YOUR INSTRUCTIONS: How many lines of the listing contain the string "instances"? Reply with the number only.

Data entries:
○ ○ ○ ○
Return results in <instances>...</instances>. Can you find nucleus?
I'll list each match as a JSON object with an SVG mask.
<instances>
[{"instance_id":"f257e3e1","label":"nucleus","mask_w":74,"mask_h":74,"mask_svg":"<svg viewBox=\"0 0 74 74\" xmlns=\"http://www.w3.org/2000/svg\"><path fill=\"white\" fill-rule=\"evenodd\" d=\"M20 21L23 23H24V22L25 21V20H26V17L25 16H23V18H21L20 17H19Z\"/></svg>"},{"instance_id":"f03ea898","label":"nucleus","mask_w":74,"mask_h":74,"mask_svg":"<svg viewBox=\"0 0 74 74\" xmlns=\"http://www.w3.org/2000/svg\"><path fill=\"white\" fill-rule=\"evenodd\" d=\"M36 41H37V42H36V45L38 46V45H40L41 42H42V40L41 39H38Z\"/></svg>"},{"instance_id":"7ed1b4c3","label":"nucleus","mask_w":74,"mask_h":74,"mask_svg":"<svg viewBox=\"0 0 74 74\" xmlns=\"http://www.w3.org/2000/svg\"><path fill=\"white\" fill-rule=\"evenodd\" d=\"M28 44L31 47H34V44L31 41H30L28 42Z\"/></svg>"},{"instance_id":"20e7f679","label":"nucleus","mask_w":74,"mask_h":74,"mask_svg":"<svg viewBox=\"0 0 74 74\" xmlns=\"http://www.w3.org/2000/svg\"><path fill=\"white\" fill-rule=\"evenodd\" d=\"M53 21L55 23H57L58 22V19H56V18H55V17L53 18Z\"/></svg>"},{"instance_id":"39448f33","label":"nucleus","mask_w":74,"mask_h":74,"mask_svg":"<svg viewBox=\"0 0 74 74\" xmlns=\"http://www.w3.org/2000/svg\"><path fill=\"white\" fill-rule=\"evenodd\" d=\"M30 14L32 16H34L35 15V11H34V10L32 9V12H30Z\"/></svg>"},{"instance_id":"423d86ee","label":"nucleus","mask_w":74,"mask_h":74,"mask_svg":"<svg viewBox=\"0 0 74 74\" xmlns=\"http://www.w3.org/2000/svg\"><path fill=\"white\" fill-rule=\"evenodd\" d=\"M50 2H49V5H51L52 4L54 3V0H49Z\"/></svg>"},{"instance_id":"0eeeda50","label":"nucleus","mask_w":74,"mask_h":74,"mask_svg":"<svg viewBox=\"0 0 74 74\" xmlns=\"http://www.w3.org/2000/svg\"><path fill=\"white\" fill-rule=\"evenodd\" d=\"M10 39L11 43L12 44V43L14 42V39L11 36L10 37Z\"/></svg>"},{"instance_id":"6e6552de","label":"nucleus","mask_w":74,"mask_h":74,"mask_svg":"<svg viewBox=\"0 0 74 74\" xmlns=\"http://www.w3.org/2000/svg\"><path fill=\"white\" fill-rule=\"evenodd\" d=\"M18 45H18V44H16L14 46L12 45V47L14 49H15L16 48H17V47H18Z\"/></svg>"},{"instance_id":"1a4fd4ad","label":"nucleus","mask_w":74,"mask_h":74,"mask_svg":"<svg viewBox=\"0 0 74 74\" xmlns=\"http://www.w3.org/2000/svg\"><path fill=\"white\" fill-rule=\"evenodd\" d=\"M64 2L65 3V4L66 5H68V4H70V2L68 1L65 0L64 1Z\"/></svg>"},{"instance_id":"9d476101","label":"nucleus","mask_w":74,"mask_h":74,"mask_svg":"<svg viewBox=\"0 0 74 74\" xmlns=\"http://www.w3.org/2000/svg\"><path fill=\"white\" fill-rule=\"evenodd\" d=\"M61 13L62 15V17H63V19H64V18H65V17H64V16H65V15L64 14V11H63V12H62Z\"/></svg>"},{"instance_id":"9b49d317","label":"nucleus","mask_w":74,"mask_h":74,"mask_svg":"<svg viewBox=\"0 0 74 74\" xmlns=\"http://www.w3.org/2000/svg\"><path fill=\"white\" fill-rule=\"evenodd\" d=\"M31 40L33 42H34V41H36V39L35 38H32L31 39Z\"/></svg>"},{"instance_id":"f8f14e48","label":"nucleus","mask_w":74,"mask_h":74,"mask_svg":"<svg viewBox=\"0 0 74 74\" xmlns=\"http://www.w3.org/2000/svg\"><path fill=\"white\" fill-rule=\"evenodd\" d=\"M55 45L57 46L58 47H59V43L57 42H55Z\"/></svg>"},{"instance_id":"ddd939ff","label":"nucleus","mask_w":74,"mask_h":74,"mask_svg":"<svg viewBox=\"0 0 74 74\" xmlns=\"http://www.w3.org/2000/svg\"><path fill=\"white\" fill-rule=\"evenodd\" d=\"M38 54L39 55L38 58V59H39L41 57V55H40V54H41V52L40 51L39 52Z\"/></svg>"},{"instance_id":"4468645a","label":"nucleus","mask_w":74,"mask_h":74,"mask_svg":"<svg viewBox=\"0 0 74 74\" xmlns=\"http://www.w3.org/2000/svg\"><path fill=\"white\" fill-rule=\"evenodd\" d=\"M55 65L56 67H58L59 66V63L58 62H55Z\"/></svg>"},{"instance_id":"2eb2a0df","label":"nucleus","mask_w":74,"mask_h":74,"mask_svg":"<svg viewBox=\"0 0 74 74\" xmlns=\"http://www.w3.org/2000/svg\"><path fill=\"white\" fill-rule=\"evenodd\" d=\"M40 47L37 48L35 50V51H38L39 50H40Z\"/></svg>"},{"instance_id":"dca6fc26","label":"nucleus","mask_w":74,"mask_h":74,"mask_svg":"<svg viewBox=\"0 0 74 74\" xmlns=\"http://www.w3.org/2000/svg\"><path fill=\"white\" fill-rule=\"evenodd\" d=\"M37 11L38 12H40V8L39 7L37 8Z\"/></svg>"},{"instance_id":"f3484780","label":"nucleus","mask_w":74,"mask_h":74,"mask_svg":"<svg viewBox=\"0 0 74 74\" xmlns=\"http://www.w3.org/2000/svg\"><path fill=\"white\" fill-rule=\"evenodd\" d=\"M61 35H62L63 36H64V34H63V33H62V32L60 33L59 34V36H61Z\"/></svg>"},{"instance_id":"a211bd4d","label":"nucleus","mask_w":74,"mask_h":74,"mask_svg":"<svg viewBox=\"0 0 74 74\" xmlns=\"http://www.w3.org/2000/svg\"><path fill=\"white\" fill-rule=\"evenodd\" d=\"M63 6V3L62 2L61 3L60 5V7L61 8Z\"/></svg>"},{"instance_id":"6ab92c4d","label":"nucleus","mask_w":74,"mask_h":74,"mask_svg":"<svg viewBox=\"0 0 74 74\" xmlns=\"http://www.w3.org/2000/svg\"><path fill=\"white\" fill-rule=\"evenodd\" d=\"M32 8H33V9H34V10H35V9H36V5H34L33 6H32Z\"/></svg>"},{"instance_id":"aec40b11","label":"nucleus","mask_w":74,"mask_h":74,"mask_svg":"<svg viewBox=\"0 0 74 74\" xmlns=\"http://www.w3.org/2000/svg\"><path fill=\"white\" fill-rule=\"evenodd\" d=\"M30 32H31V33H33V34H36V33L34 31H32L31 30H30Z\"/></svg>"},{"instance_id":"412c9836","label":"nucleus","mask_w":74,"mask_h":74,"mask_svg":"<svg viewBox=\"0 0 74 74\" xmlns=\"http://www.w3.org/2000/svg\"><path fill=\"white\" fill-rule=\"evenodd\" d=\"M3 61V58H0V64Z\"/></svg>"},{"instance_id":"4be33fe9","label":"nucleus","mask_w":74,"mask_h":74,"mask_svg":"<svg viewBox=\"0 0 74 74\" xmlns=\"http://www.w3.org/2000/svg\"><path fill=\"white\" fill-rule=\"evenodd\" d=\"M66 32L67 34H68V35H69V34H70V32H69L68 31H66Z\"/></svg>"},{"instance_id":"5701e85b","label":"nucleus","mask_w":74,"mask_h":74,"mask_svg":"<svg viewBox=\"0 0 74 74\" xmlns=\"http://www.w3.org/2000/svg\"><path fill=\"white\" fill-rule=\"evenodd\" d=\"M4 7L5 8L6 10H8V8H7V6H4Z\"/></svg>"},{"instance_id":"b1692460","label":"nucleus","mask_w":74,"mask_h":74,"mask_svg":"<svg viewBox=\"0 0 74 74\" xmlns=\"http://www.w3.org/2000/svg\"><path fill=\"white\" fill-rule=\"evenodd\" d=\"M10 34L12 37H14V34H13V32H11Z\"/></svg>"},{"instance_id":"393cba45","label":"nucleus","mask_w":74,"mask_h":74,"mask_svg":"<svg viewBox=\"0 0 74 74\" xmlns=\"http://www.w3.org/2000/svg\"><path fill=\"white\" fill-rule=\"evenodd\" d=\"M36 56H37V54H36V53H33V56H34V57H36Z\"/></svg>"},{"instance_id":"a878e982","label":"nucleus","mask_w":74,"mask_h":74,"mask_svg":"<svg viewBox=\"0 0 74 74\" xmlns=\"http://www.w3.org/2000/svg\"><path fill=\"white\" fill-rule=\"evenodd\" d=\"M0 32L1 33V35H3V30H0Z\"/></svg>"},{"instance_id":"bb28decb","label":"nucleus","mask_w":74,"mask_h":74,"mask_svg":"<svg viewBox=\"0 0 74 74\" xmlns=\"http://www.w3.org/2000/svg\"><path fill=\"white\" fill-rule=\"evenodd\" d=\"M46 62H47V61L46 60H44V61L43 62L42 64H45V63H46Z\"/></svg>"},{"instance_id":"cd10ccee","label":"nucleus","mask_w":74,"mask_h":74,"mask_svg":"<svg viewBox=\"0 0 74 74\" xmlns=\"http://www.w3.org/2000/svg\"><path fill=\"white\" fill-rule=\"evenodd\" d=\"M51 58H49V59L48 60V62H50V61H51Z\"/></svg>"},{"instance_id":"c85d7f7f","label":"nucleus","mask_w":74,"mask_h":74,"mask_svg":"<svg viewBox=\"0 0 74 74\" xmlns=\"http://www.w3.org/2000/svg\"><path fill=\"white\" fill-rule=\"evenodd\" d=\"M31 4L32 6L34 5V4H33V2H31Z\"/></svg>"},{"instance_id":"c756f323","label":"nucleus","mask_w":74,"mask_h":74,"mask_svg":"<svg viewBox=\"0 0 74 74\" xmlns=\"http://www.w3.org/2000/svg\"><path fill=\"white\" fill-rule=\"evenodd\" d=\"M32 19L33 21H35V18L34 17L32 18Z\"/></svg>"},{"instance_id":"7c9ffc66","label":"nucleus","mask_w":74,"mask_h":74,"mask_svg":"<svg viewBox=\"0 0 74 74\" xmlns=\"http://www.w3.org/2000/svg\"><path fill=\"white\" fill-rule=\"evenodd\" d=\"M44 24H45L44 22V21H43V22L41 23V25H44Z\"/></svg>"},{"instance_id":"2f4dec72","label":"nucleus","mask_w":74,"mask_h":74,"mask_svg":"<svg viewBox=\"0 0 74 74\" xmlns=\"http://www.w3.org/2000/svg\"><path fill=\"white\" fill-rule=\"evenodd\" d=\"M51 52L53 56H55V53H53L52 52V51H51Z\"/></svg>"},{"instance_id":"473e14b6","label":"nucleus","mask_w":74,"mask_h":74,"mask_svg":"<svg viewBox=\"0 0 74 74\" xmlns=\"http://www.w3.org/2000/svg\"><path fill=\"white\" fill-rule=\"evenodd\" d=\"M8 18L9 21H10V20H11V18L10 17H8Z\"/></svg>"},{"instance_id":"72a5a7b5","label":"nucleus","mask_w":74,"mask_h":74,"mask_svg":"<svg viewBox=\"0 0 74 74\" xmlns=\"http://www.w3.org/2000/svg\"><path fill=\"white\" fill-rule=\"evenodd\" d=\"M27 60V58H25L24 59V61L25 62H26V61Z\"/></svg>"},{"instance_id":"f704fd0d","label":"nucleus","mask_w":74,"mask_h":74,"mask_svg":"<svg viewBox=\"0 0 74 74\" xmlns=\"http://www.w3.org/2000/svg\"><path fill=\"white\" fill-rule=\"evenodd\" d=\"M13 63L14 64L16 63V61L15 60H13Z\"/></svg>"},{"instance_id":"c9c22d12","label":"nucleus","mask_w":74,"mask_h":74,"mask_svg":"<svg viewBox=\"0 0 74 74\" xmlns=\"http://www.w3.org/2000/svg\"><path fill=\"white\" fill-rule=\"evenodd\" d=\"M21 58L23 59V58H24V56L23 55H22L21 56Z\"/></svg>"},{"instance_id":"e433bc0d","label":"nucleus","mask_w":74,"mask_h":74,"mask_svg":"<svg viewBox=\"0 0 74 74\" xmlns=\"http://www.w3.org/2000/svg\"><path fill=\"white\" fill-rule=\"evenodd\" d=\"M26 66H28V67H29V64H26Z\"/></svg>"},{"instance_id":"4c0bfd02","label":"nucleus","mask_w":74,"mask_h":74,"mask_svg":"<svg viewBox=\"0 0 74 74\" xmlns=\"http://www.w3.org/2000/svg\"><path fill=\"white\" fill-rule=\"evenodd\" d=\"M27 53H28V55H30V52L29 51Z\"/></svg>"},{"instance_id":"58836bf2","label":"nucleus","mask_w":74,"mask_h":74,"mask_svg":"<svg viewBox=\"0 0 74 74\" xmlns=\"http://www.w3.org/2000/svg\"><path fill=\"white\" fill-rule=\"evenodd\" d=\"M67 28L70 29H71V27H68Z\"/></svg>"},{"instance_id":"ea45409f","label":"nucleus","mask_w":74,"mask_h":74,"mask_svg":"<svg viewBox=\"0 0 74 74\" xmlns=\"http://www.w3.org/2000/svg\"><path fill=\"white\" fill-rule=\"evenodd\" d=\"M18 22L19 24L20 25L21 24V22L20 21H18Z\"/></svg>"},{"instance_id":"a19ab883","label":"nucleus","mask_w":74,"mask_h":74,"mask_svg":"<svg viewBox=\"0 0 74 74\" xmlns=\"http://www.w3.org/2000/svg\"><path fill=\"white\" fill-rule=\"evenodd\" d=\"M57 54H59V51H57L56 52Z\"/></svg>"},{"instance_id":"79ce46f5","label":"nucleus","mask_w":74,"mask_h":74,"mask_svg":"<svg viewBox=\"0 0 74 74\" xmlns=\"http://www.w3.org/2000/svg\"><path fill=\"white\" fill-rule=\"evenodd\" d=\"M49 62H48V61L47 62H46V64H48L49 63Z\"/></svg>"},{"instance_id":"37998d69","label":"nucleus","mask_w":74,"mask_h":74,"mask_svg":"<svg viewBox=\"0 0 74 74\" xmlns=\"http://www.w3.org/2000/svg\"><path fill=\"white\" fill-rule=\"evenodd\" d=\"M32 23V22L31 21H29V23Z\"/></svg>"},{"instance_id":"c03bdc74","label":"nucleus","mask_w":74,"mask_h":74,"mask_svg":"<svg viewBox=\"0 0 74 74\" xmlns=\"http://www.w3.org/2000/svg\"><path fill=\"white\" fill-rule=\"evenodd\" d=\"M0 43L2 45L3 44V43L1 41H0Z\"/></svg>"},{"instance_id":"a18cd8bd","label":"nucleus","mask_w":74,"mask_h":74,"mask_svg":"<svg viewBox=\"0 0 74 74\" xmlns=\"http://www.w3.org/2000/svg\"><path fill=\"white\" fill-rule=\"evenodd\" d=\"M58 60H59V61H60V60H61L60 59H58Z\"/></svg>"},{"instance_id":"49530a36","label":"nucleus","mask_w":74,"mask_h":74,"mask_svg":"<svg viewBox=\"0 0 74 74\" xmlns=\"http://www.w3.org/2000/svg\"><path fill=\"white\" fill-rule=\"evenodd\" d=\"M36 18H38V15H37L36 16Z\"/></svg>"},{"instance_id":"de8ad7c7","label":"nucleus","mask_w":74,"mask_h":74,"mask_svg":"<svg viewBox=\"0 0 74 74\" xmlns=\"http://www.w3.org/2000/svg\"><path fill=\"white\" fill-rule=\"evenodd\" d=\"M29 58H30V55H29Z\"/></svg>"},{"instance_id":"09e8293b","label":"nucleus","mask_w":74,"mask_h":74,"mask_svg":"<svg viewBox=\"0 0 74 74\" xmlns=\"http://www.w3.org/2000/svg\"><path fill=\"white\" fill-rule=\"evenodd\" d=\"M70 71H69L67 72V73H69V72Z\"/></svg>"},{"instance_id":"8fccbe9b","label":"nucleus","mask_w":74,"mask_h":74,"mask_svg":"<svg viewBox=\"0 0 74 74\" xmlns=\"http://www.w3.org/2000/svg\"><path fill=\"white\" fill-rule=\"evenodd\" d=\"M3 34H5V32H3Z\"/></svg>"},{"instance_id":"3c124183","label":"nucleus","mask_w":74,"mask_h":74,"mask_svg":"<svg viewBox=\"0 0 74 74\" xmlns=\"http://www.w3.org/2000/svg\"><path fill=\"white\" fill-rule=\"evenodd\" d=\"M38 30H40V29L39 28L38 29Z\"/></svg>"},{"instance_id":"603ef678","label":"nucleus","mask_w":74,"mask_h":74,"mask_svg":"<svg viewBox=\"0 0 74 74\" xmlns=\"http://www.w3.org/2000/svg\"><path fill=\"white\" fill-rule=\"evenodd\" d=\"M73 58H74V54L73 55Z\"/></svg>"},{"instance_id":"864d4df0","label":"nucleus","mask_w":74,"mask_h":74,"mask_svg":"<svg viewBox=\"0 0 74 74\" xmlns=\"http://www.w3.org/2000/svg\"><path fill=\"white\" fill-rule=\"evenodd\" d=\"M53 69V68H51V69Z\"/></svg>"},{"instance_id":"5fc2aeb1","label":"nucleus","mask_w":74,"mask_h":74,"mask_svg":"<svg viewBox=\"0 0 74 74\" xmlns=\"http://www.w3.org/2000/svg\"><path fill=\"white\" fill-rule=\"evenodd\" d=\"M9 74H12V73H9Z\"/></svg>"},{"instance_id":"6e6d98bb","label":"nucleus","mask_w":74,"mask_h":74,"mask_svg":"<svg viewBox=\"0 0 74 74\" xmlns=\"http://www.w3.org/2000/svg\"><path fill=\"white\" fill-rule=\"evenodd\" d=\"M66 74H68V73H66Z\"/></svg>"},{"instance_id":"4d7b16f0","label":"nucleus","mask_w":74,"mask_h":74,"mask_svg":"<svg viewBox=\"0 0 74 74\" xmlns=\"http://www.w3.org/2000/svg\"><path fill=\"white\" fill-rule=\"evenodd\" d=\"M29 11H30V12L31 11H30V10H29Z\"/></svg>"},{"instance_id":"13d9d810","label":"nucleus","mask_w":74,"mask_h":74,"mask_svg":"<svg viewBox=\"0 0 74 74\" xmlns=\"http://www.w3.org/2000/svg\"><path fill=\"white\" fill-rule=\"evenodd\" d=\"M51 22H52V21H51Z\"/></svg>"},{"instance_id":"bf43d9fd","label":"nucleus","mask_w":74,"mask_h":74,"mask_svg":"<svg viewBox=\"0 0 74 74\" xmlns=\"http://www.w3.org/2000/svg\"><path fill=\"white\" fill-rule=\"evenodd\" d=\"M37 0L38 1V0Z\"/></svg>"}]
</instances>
○ ○ ○ ○
EXERCISE OUTPUT: 3